- TASK TO COMPLETE -
Without including any images, reproduce each entry exactly.

Items from a data source:
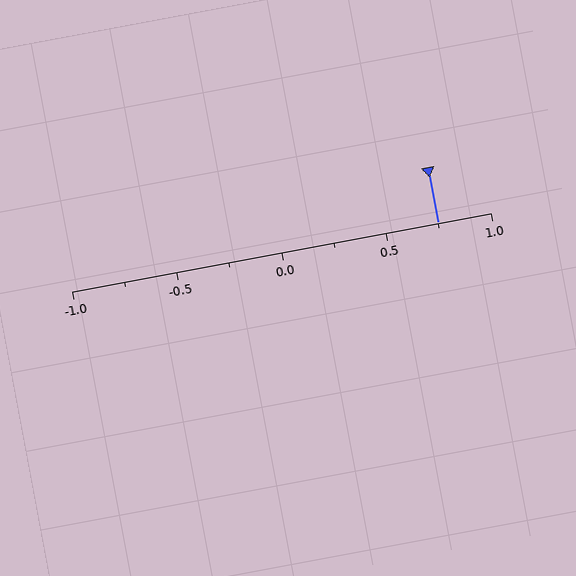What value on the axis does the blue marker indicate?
The marker indicates approximately 0.75.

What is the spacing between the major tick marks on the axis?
The major ticks are spaced 0.5 apart.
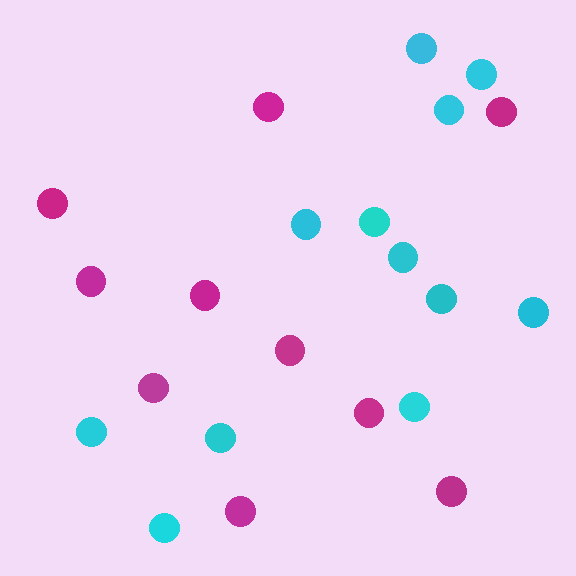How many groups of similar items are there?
There are 2 groups: one group of cyan circles (12) and one group of magenta circles (10).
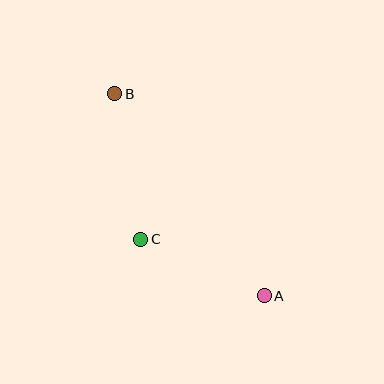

- FINISHED EXERCISE -
What value on the axis does the blue marker indicate?
The marker indicates approximately 0.75.

What is the spacing between the major tick marks on the axis?
The major ticks are spaced 0.5 apart.
How many groups of similar items are there?
There are 2 groups: one group of cyan circles (12) and one group of magenta circles (10).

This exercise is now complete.